Task instructions:
Make an exact copy of the entries below with the pictures removed.

++++ Records for the exercise

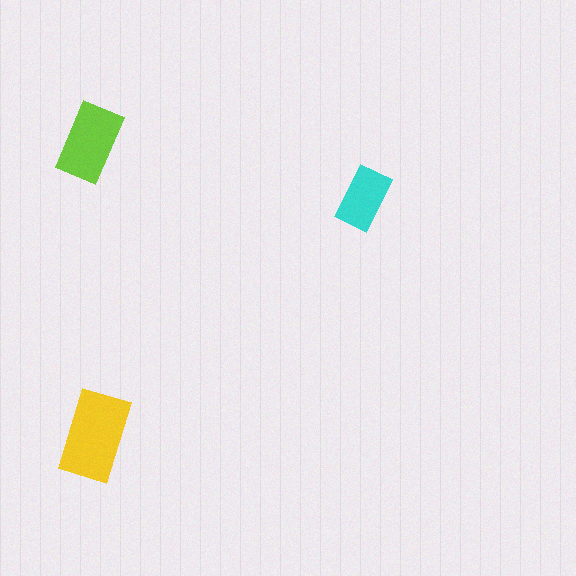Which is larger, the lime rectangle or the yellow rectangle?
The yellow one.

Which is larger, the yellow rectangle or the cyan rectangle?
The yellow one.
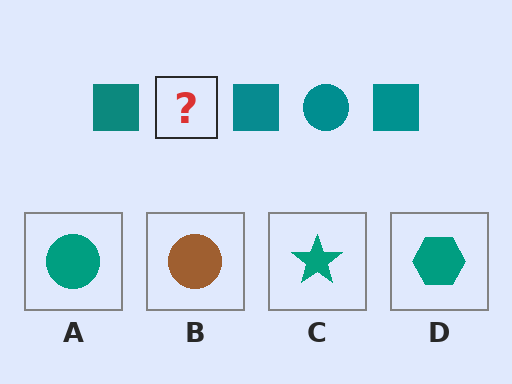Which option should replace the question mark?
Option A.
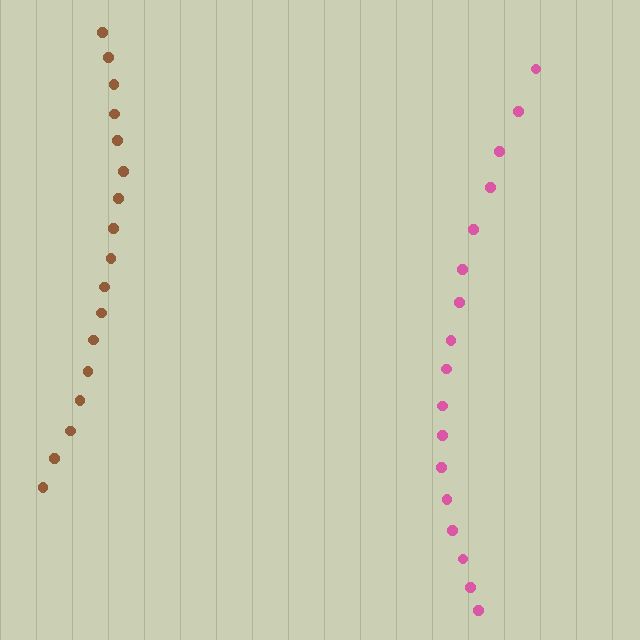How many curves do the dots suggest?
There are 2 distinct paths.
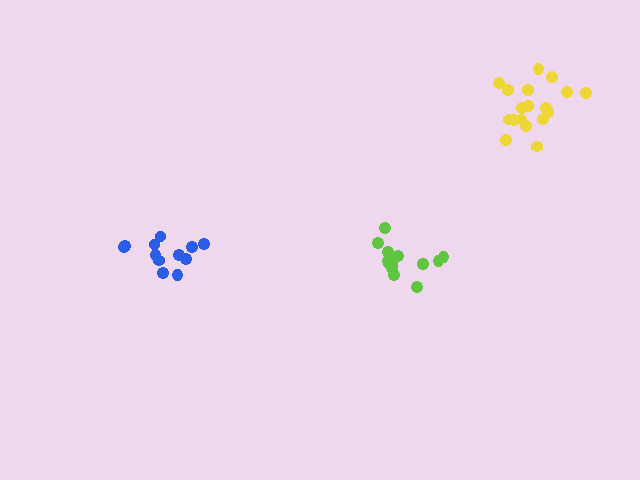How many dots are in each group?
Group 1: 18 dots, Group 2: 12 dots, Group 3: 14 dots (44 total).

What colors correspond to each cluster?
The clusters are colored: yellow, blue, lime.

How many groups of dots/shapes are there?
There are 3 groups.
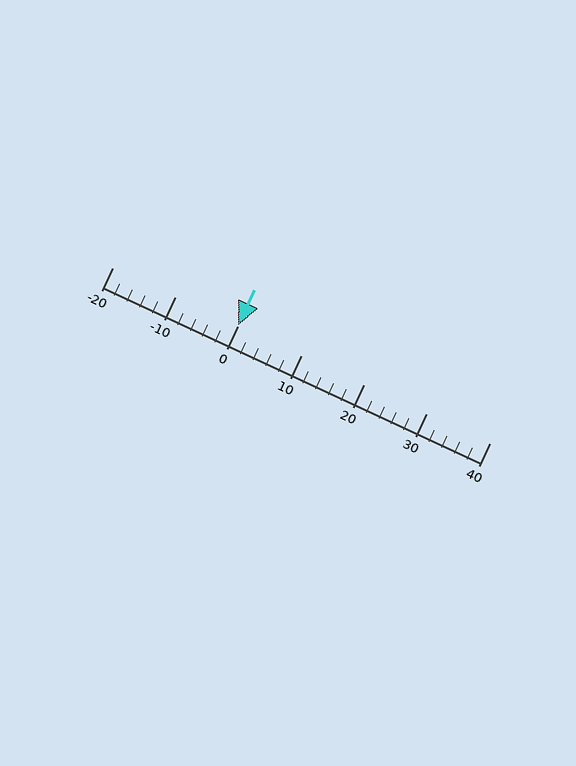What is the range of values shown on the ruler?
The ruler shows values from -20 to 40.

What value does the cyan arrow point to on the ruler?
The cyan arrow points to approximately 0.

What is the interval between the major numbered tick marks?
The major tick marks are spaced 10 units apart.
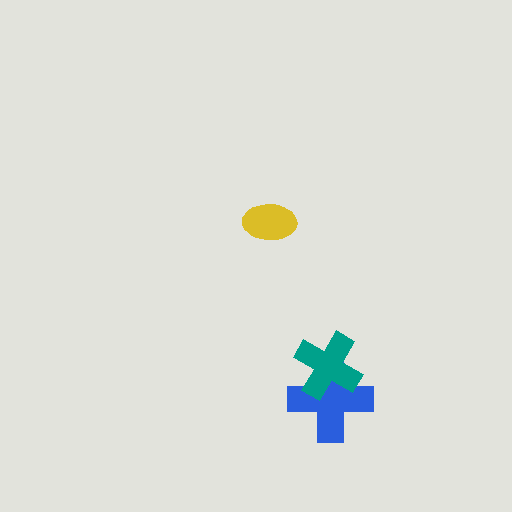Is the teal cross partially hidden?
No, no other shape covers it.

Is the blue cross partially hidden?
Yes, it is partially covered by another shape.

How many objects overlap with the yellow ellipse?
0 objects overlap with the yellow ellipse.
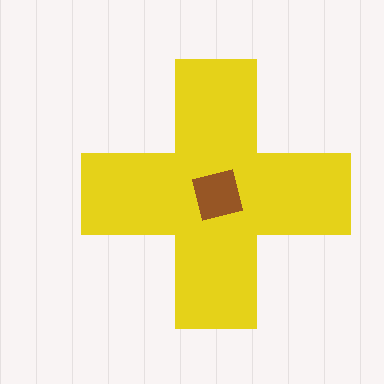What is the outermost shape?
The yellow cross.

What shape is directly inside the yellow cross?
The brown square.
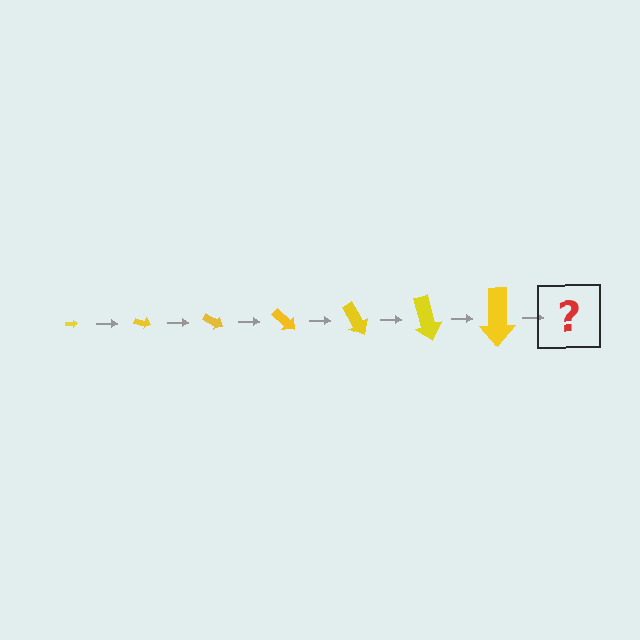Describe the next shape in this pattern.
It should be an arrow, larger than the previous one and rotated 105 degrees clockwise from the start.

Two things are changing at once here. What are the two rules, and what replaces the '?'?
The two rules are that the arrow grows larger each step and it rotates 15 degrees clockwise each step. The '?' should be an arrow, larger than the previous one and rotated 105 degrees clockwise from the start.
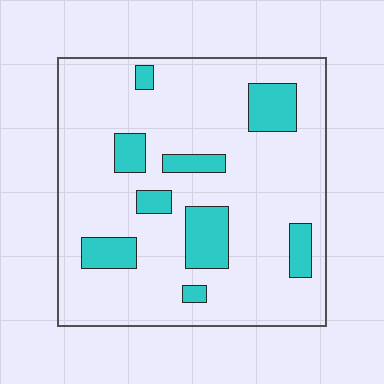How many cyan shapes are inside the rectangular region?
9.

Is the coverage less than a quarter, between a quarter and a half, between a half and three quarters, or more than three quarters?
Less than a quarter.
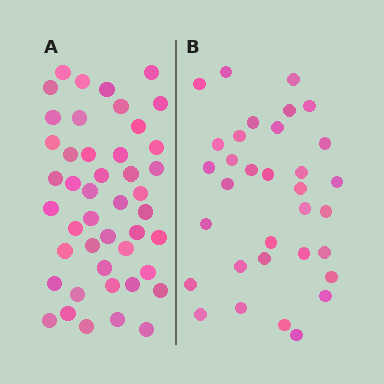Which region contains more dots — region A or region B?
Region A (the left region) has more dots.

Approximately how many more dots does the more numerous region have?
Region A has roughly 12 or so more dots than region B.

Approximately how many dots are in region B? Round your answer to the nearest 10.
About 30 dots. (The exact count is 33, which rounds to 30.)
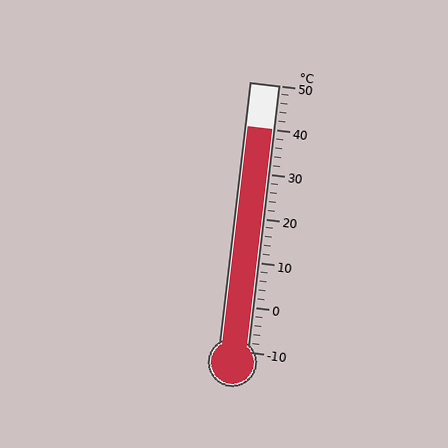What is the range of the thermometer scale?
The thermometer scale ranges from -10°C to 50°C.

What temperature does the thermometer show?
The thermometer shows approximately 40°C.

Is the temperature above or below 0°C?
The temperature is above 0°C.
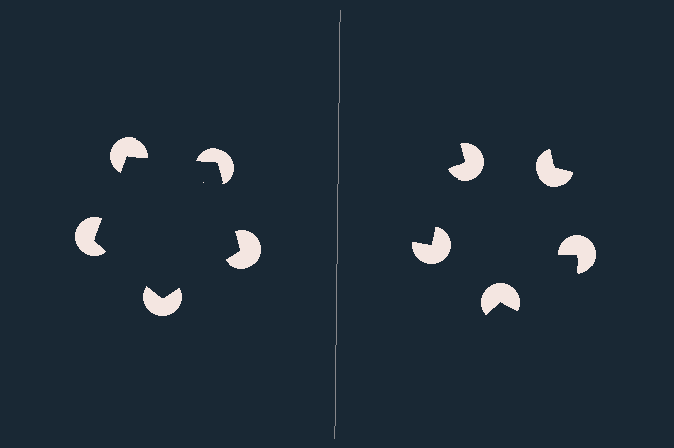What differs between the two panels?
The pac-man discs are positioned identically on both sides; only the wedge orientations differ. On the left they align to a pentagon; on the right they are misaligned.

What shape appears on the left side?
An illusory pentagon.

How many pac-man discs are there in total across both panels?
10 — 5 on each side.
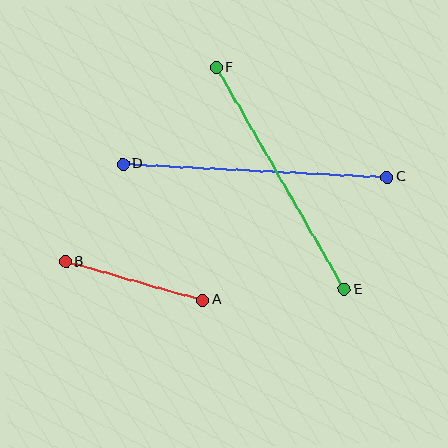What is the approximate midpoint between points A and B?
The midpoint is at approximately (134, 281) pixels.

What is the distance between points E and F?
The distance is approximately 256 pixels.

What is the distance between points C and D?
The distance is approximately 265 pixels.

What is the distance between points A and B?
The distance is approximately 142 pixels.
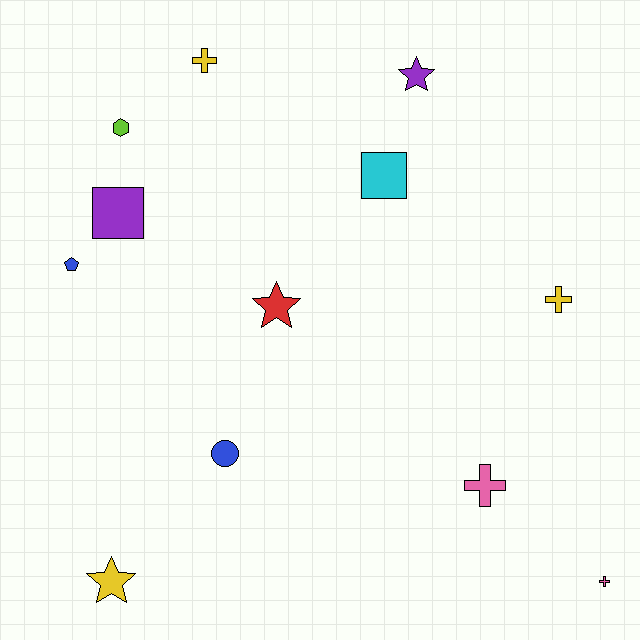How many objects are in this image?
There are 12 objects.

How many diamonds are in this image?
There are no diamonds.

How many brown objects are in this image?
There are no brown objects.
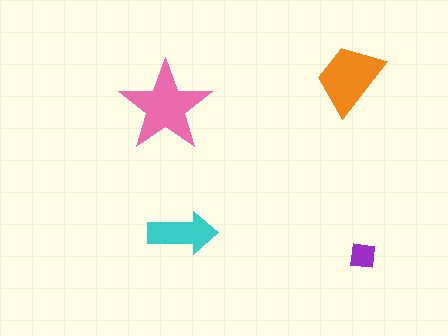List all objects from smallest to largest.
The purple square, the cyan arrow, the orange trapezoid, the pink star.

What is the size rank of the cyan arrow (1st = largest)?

++++++++

Complete output:
Which is larger, the lime rectangle or the yellow rectangle?
The yellow one.

Which is larger, the yellow rectangle or the cyan rectangle?
The yellow one.
Which option should replace the question mark?
Option A.
How many curves do the dots suggest?
There are 2 distinct paths.
How many dots are in each group?
Group 1: 18 dots, Group 2: 12 dots, Group 3: 14 dots (44 total).

What colors correspond to each cluster?
The clusters are colored: yellow, blue, lime.

How many groups of dots/shapes are there?
There are 3 groups.
What is the range of values shown on the ruler?
The ruler shows values from -20 to 40.

What value does the cyan arrow point to on the ruler?
The cyan arrow points to approximately 0.

What is the interval between the major numbered tick marks?
The major tick marks are spaced 10 units apart.
Is the teal cross partially hidden?
No, no other shape covers it.

Is the blue cross partially hidden?
Yes, it is partially covered by another shape.

How many objects overlap with the yellow ellipse?
0 objects overlap with the yellow ellipse.
What is the outermost shape?
The yellow cross.

What shape is directly inside the yellow cross?
The brown square.
Describe the next shape in this pattern.
It should be an arrow, larger than the previous one and rotated 105 degrees clockwise from the start.

Two things are changing at once here. What are the two rules, and what replaces the '?'?
The two rules are that the arrow grows larger each step and it rotates 15 degrees clockwise each step. The '?' should be an arrow, larger than the previous one and rotated 105 degrees clockwise from the start.
How many cyan shapes are inside the rectangular region?
9.

Is the coverage less than a quarter, between a quarter and a half, between a half and three quarters, or more than three quarters?
Less than a quarter.
Which region contains more dots — region A or region B?
Region A (the left region) has more dots.

Approximately how many more dots does the more numerous region have?
Region A has roughly 12 or so more dots than region B.

Approximately how many dots are in region B? Round your answer to the nearest 10.
About 30 dots. (The exact count is 33, which rounds to 30.)
What is the range of the thermometer scale?
The thermometer scale ranges from -10°C to 50°C.

What temperature does the thermometer show?
The thermometer shows approximately 40°C.

Is the temperature above or below 0°C?
The temperature is above 0°C.
What differs between the two panels?
The pac-man discs are positioned identically on both sides; only the wedge orientations differ. On the left they align to a pentagon; on the right they are misaligned.

What shape appears on the left side?
An illusory pentagon.

How many pac-man discs are there in total across both panels?
10 — 5 on each side.
What is the approximate midpoint between points A and B?
The midpoint is at approximately (134, 281) pixels.

What is the distance between points E and F?
The distance is approximately 256 pixels.

What is the distance between points C and D?
The distance is approximately 265 pixels.

What is the distance between points A and B?
The distance is approximately 142 pixels.
How many objects are in this image?
There are 12 objects.

How many diamonds are in this image?
There are no diamonds.

How many brown objects are in this image?
There are no brown objects.
List all objects from smallest to largest.
The purple square, the cyan arrow, the orange trapezoid, the pink star.

What is the size rank of the cyan arrow (1st = largest)?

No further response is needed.